#### [DATA IN THIS EXERCISE]
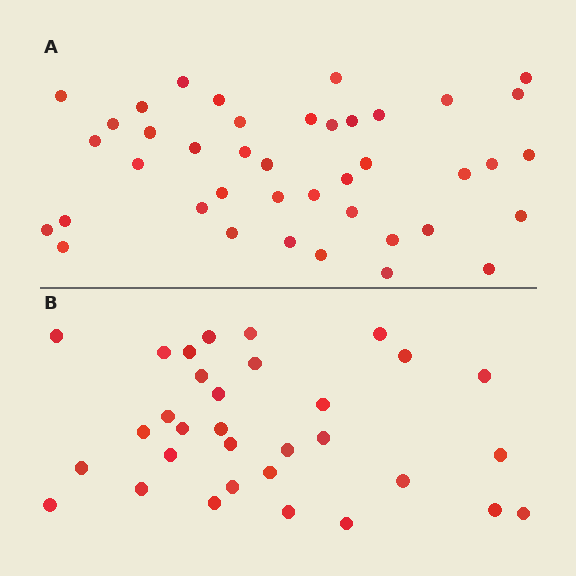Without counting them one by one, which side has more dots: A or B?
Region A (the top region) has more dots.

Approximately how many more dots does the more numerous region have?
Region A has roughly 8 or so more dots than region B.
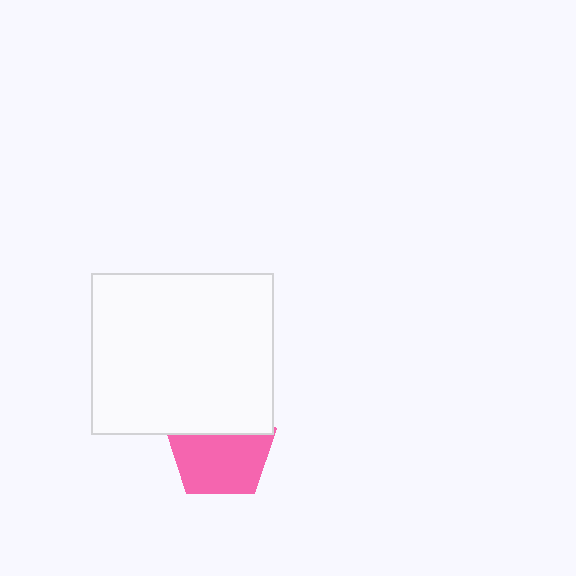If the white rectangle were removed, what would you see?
You would see the complete pink pentagon.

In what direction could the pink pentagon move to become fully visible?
The pink pentagon could move down. That would shift it out from behind the white rectangle entirely.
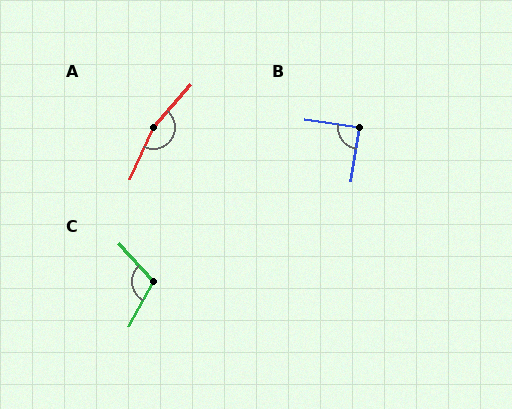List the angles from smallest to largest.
B (89°), C (109°), A (162°).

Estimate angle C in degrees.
Approximately 109 degrees.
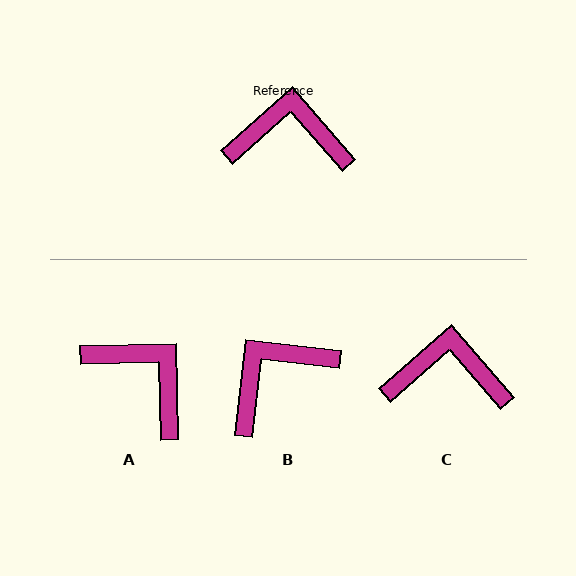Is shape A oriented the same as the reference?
No, it is off by about 40 degrees.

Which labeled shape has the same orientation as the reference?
C.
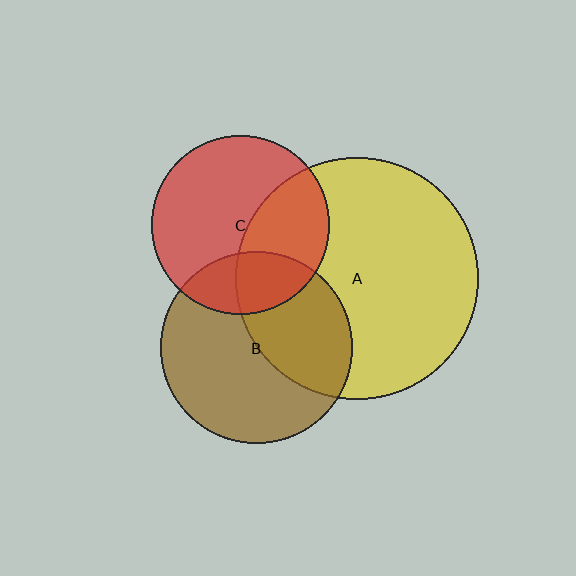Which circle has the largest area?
Circle A (yellow).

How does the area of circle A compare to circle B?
Approximately 1.6 times.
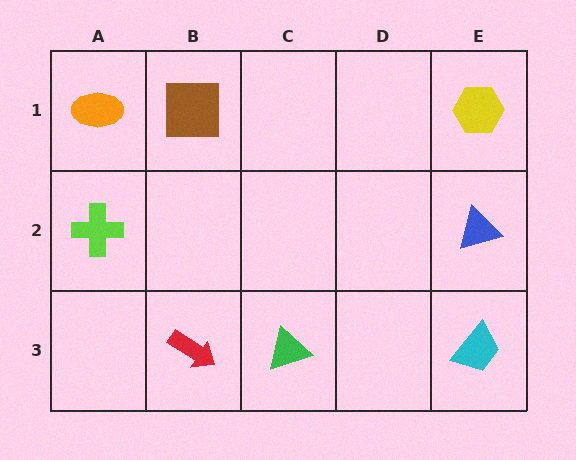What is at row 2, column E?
A blue triangle.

#### [GIVEN TASK]
Every record gets retyped exactly; no picture goes into the copy.

#### [TASK ANSWER]
Without counting them one by one, which side has more dots: A or B?
Region A (the top region) has more dots.

Approximately how many more dots does the more numerous region have?
Region A has roughly 8 or so more dots than region B.
If the white rectangle were removed, what would you see?
You would see the complete pink pentagon.

In what direction could the pink pentagon move to become fully visible?
The pink pentagon could move down. That would shift it out from behind the white rectangle entirely.
List the angles from smallest to largest.
B (89°), C (109°), A (162°).

Estimate angle C in degrees.
Approximately 109 degrees.
Is shape A oriented the same as the reference?
No, it is off by about 40 degrees.

Which labeled shape has the same orientation as the reference?
C.
Which circle has the largest area?
Circle A (yellow).

How does the area of circle A compare to circle B?
Approximately 1.6 times.
What is at row 2, column E?
A blue triangle.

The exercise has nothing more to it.